## Input rows

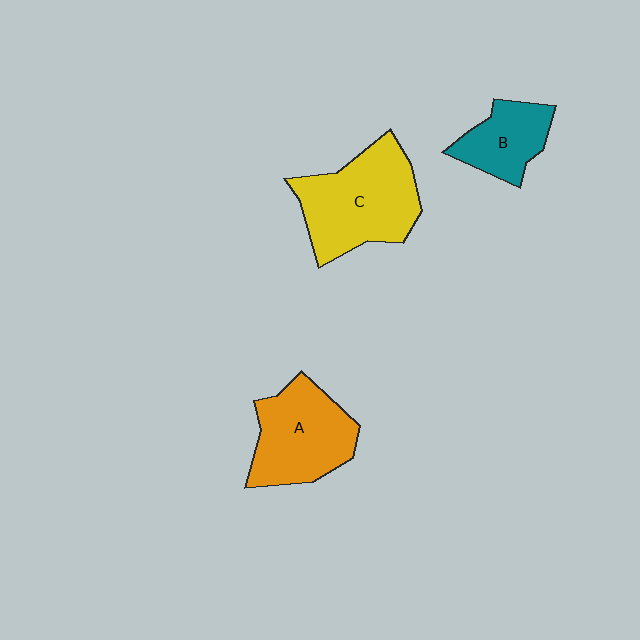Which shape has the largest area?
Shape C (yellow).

==

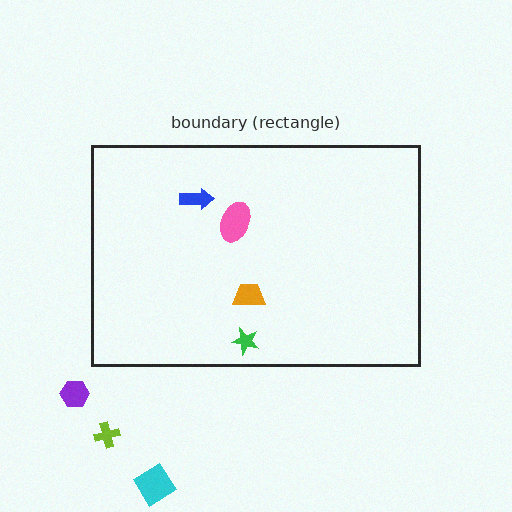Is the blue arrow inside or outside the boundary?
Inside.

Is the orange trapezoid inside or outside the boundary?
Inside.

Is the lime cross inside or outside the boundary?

## What to work on
Retype exactly the lines above, from the one with "Is the orange" through the one with "Is the lime", inclusive.

## Written response
Is the orange trapezoid inside or outside the boundary?
Inside.

Is the lime cross inside or outside the boundary?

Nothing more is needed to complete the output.